Dataset>
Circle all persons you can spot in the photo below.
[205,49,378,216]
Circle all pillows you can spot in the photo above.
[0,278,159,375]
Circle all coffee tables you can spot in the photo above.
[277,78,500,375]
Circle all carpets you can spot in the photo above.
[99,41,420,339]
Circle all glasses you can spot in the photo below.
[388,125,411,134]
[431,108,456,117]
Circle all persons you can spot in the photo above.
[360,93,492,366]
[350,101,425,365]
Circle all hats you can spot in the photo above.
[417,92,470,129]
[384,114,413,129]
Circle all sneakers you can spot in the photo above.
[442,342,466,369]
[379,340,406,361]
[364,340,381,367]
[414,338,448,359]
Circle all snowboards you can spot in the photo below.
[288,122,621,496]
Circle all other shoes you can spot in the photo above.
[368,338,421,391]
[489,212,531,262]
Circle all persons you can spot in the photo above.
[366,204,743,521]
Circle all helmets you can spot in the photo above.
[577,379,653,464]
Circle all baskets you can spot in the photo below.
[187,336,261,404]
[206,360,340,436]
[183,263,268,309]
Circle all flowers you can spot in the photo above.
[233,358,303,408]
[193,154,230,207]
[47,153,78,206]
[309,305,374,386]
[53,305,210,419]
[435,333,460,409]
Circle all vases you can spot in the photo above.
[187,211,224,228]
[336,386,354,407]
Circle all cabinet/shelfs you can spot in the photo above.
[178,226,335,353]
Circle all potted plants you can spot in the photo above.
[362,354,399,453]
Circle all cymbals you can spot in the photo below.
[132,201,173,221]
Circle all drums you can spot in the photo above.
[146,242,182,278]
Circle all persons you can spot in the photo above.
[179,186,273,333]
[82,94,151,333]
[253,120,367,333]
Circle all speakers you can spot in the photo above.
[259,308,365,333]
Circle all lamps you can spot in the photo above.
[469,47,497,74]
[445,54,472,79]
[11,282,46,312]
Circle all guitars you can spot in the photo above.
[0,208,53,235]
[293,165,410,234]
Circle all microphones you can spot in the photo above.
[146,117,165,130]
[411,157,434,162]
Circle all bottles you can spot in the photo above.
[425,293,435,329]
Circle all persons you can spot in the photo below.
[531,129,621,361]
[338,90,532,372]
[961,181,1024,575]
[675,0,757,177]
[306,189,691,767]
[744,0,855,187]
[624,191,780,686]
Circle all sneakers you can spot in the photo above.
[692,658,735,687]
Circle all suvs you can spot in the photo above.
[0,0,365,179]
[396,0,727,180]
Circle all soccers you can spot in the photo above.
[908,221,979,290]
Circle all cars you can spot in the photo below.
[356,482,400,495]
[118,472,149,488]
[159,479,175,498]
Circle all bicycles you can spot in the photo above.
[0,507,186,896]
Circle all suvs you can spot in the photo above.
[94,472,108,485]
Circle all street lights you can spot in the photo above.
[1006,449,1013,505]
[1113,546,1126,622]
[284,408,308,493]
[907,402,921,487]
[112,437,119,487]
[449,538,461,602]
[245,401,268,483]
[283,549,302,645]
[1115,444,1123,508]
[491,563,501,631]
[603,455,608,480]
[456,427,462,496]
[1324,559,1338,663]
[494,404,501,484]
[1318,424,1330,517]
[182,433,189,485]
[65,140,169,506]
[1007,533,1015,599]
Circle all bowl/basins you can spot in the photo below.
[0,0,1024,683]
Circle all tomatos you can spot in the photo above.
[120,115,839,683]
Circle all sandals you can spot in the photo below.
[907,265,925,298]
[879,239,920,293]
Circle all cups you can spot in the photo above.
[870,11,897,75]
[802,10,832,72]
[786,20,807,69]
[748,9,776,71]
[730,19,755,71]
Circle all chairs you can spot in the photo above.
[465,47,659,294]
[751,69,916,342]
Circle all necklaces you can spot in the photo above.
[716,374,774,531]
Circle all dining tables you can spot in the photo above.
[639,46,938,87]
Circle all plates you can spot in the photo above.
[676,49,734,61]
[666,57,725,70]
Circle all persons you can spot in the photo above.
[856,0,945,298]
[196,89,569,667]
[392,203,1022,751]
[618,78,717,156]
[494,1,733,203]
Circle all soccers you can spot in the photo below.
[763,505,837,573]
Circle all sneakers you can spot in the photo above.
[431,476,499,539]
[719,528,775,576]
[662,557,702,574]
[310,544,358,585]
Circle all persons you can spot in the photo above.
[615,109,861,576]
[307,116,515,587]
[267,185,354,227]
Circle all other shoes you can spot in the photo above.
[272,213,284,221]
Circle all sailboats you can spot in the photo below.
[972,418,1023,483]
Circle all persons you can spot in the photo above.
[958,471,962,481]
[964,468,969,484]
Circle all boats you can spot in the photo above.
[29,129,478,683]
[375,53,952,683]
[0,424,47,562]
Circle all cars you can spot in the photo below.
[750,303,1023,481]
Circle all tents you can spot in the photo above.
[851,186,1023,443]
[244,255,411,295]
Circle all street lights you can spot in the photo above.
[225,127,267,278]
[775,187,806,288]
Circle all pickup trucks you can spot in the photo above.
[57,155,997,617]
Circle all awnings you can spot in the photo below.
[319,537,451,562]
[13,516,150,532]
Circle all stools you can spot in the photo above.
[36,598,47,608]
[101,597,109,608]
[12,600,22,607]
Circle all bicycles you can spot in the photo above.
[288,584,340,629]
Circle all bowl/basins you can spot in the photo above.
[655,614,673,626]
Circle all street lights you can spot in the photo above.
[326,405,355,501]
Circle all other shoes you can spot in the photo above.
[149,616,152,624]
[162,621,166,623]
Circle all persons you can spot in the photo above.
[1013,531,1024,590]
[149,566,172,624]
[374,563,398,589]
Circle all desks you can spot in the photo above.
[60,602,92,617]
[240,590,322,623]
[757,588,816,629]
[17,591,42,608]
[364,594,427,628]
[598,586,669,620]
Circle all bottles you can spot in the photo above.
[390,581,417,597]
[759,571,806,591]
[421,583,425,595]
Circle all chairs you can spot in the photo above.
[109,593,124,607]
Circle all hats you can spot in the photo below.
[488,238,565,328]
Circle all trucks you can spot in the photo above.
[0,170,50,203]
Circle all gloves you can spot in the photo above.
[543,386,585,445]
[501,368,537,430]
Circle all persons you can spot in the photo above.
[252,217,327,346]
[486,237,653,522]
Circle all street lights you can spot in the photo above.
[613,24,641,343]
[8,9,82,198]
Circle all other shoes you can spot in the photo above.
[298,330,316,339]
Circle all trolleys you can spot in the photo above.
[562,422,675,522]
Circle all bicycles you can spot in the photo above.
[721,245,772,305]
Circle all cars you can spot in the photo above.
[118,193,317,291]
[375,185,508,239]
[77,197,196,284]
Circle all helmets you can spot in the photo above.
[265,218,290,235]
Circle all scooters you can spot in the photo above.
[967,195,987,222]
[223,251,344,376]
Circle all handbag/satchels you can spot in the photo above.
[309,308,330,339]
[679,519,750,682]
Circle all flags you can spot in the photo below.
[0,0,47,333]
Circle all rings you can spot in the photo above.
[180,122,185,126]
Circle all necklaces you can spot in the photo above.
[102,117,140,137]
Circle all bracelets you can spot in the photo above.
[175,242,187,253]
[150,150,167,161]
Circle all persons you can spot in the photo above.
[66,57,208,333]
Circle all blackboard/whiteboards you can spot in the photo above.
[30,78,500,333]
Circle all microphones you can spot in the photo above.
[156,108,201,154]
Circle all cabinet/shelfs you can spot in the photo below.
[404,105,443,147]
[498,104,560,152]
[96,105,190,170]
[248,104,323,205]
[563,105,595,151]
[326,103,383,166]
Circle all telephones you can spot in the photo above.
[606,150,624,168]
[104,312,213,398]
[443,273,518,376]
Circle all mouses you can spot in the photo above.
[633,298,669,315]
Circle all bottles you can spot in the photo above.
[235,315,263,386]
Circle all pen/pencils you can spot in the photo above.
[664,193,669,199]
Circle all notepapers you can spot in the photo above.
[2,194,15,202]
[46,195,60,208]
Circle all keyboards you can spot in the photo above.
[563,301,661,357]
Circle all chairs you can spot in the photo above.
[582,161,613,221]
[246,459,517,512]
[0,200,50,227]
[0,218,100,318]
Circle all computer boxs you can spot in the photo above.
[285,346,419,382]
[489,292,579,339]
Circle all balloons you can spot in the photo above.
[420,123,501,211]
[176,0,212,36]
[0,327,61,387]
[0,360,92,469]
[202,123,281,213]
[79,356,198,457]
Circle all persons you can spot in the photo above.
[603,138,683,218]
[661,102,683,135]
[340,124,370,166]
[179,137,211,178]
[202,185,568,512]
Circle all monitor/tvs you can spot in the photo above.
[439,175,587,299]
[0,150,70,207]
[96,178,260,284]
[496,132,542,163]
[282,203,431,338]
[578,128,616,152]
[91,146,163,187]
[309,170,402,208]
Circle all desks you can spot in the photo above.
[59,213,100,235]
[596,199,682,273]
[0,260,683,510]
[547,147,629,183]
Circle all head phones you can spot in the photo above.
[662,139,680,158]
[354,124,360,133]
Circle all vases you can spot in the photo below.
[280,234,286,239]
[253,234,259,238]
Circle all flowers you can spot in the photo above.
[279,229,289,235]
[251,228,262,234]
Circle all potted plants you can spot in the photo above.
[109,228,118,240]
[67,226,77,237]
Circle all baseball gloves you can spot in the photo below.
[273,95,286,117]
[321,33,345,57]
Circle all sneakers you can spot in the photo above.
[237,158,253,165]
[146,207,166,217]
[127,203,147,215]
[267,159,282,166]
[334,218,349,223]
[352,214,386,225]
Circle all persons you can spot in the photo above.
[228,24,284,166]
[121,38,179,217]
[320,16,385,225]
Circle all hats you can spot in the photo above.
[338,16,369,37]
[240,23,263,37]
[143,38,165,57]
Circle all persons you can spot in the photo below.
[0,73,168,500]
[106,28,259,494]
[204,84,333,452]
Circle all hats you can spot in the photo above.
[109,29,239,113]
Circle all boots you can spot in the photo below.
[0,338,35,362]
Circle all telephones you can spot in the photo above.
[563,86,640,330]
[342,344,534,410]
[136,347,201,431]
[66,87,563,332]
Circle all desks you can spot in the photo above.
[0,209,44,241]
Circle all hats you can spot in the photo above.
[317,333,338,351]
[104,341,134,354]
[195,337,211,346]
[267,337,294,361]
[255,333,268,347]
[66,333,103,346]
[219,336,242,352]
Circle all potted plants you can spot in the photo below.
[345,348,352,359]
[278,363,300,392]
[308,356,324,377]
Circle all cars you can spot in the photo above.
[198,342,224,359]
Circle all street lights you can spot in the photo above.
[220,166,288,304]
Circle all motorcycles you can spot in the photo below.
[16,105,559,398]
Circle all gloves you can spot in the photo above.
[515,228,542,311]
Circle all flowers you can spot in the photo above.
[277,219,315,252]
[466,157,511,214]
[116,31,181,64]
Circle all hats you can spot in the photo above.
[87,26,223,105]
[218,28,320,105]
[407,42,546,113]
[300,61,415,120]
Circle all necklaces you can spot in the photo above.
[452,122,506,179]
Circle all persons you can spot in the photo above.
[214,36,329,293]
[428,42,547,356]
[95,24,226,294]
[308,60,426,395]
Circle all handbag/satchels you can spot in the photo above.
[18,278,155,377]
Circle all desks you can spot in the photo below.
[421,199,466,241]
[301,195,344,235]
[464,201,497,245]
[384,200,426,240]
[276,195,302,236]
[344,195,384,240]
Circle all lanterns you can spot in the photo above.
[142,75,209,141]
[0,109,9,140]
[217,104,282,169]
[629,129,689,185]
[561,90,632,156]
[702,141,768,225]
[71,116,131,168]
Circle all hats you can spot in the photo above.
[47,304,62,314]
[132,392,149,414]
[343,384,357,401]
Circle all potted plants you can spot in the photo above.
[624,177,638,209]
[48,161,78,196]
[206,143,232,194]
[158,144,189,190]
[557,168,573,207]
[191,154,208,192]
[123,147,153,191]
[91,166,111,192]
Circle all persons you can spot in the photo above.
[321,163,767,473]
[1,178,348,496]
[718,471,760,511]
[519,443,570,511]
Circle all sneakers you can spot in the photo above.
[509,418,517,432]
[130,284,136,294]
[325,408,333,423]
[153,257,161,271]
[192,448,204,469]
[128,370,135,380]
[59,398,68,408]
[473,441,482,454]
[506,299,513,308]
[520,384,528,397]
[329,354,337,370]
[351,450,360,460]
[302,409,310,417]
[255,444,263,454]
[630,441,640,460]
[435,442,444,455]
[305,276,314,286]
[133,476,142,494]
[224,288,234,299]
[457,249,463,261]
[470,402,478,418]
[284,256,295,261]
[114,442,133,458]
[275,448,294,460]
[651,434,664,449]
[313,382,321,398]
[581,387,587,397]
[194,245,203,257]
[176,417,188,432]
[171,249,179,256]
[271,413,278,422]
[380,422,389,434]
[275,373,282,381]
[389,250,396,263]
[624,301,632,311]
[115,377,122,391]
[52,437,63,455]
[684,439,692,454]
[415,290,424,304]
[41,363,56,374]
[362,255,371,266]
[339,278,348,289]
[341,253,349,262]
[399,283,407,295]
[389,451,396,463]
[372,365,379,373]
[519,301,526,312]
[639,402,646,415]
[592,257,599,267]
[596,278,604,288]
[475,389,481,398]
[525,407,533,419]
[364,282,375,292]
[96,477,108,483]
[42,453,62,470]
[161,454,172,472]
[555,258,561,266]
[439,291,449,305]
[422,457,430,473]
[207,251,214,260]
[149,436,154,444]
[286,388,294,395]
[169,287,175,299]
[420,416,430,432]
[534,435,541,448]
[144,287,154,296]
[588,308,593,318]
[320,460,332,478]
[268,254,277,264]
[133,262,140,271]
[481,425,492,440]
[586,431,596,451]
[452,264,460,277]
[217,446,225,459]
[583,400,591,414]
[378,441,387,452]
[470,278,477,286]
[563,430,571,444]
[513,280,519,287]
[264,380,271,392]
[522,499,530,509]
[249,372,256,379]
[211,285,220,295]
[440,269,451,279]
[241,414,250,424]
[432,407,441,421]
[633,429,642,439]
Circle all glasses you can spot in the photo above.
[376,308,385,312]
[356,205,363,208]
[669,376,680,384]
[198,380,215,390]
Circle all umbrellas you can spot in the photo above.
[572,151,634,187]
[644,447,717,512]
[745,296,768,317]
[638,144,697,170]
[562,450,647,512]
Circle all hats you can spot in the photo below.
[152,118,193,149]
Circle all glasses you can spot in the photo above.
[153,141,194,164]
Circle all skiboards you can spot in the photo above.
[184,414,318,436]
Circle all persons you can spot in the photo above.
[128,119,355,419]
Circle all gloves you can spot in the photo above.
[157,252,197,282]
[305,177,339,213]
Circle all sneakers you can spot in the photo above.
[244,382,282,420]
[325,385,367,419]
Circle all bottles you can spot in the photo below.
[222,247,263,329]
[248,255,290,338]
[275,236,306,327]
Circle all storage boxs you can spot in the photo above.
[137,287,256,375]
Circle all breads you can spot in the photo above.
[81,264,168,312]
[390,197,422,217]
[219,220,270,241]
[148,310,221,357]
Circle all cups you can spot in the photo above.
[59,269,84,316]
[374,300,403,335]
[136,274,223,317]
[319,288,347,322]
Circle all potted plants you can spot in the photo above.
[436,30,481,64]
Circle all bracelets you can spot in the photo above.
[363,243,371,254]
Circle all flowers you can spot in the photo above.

Task statement> Copy the records above unchanged, from the first line down to and including the line that contains "[183,263,268,309]".

Exercise solution>
Circle all persons you can spot in the photo below.
[205,49,378,216]
Circle all pillows you can spot in the photo above.
[0,278,159,375]
Circle all coffee tables you can spot in the photo above.
[277,78,500,375]
Circle all carpets you can spot in the photo above.
[99,41,420,339]
Circle all glasses you can spot in the photo below.
[388,125,411,134]
[431,108,456,117]
Circle all persons you can spot in the photo above.
[360,93,492,366]
[350,101,425,365]
Circle all hats you can spot in the photo above.
[417,92,470,129]
[384,114,413,129]
Circle all sneakers you can spot in the photo above.
[442,342,466,369]
[379,340,406,361]
[364,340,381,367]
[414,338,448,359]
Circle all snowboards you can spot in the photo below.
[288,122,621,496]
Circle all other shoes you can spot in the photo above.
[368,338,421,391]
[489,212,531,262]
Circle all persons you can spot in the photo above.
[366,204,743,521]
Circle all helmets you can spot in the photo above.
[577,379,653,464]
Circle all baskets you can spot in the photo below.
[187,336,261,404]
[206,360,340,436]
[183,263,268,309]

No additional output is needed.